DATA LINES →
# # #

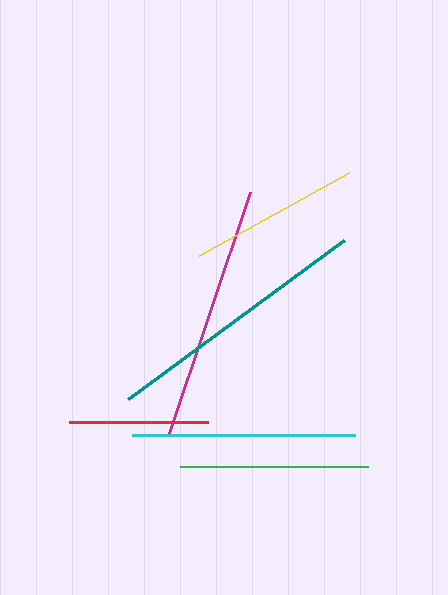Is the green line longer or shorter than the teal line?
The teal line is longer than the green line.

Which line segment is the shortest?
The red line is the shortest at approximately 139 pixels.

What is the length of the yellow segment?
The yellow segment is approximately 172 pixels long.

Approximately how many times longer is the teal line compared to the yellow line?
The teal line is approximately 1.6 times the length of the yellow line.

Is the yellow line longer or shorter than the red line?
The yellow line is longer than the red line.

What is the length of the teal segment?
The teal segment is approximately 268 pixels long.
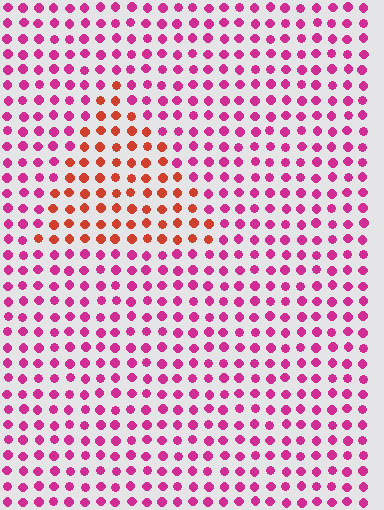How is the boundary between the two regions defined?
The boundary is defined purely by a slight shift in hue (about 44 degrees). Spacing, size, and orientation are identical on both sides.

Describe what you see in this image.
The image is filled with small magenta elements in a uniform arrangement. A triangle-shaped region is visible where the elements are tinted to a slightly different hue, forming a subtle color boundary.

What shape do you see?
I see a triangle.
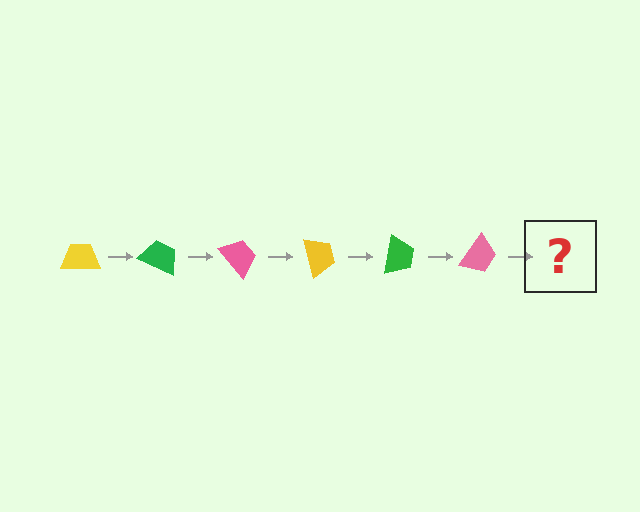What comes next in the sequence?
The next element should be a yellow trapezoid, rotated 150 degrees clockwise from the start.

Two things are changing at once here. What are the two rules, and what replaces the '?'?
The two rules are that it rotates 25 degrees clockwise each step and the color cycles through yellow, green, and pink. The '?' should be a yellow trapezoid, rotated 150 degrees clockwise from the start.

# # #

INSTRUCTION →
Repeat the data in full and exactly. Omit pictures.

ANSWER TO THIS PROBLEM →
Is the green line longer or shorter than the teal line?
The teal line is longer than the green line.

Which line segment is the shortest?
The red line is the shortest at approximately 139 pixels.

What is the length of the yellow segment?
The yellow segment is approximately 172 pixels long.

Approximately how many times longer is the teal line compared to the yellow line?
The teal line is approximately 1.6 times the length of the yellow line.

Is the yellow line longer or shorter than the red line?
The yellow line is longer than the red line.

What is the length of the teal segment?
The teal segment is approximately 268 pixels long.
How is the boundary between the two regions defined?
The boundary is defined purely by a slight shift in hue (about 44 degrees). Spacing, size, and orientation are identical on both sides.

Describe what you see in this image.
The image is filled with small magenta elements in a uniform arrangement. A triangle-shaped region is visible where the elements are tinted to a slightly different hue, forming a subtle color boundary.

What shape do you see?
I see a triangle.
What comes next in the sequence?
The next element should be a yellow trapezoid, rotated 150 degrees clockwise from the start.

Two things are changing at once here. What are the two rules, and what replaces the '?'?
The two rules are that it rotates 25 degrees clockwise each step and the color cycles through yellow, green, and pink. The '?' should be a yellow trapezoid, rotated 150 degrees clockwise from the start.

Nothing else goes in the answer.